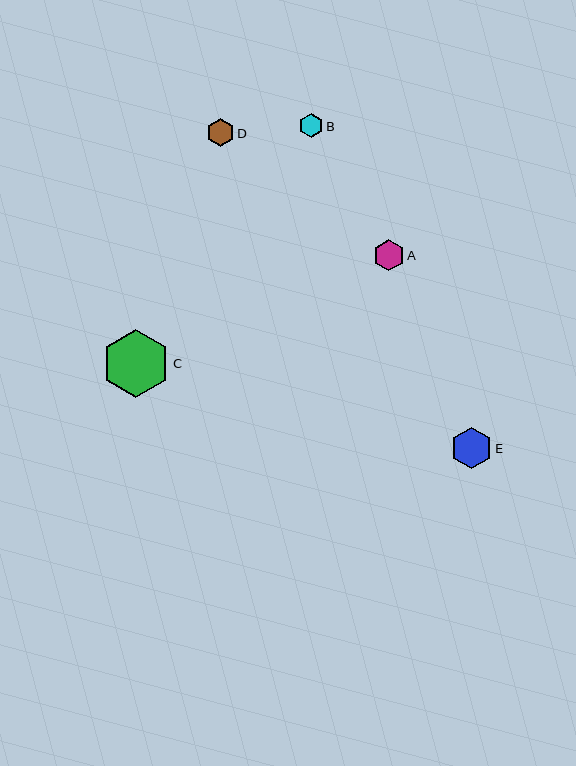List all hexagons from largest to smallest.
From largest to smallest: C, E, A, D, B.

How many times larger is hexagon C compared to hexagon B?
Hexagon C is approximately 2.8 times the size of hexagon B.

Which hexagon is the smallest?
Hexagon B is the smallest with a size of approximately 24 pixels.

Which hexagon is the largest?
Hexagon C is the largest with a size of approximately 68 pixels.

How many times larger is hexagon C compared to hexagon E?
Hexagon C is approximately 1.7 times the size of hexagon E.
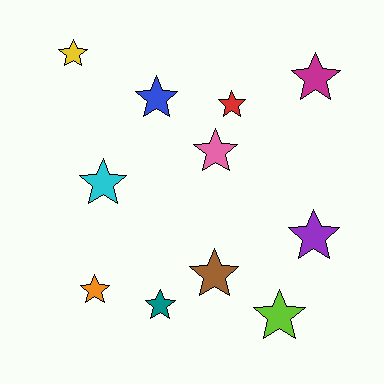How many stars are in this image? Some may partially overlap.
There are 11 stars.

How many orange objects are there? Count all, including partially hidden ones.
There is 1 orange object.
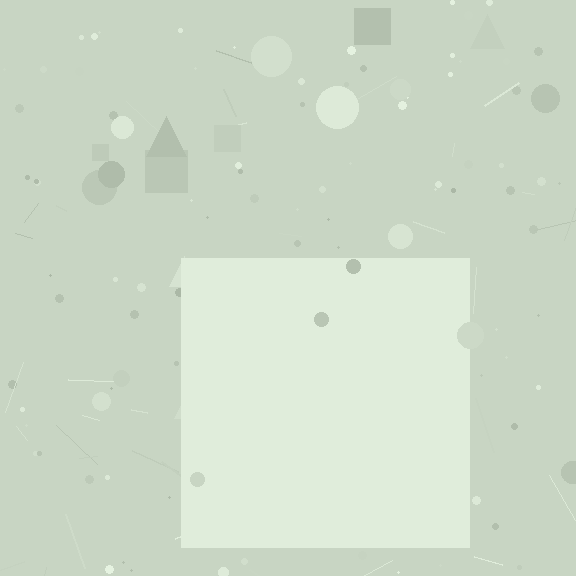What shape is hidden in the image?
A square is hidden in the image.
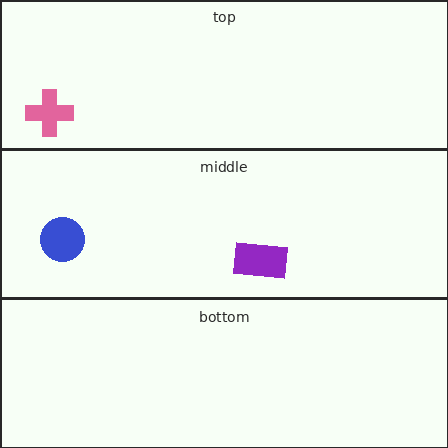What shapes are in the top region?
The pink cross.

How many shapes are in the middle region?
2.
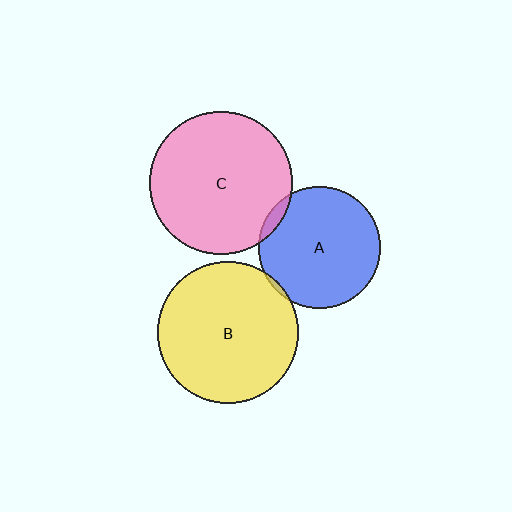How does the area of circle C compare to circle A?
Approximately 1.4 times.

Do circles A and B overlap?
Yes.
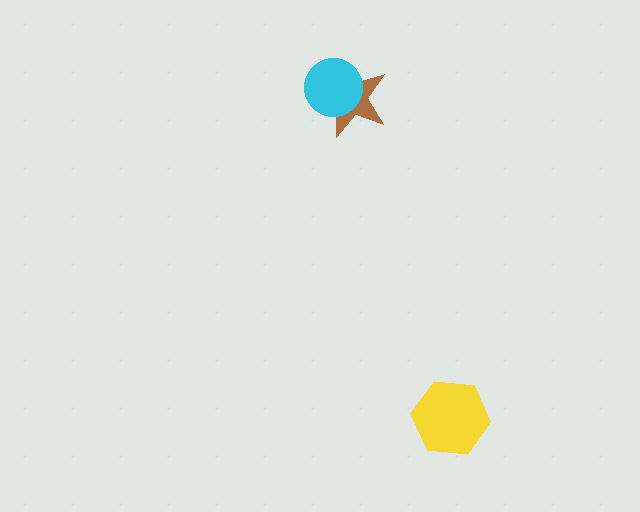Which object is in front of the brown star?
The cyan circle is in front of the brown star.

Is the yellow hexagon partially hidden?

● ● ● ●

- [Goal]
Copy the material above exactly and drop the pictures.

- [Completed exercise]
List all hexagons from largest to smallest.
From largest to smallest: C, E, A, D, B.

How many times larger is hexagon C compared to hexagon B?
Hexagon C is approximately 2.8 times the size of hexagon B.

Which hexagon is the smallest?
Hexagon B is the smallest with a size of approximately 24 pixels.

Which hexagon is the largest?
Hexagon C is the largest with a size of approximately 68 pixels.

How many times larger is hexagon C compared to hexagon E?
Hexagon C is approximately 1.7 times the size of hexagon E.
How many stars are in this image? Some may partially overlap.
There are 11 stars.

How many orange objects are there? Count all, including partially hidden ones.
There is 1 orange object.
What shape is hidden in the image?
A square is hidden in the image.
What shapes are in the top region?
The pink cross.

How many shapes are in the middle region?
2.
How does the area of circle C compare to circle A?
Approximately 1.4 times.

Do circles A and B overlap?
Yes.
Which object is in front of the brown star?
The cyan circle is in front of the brown star.

Is the yellow hexagon partially hidden?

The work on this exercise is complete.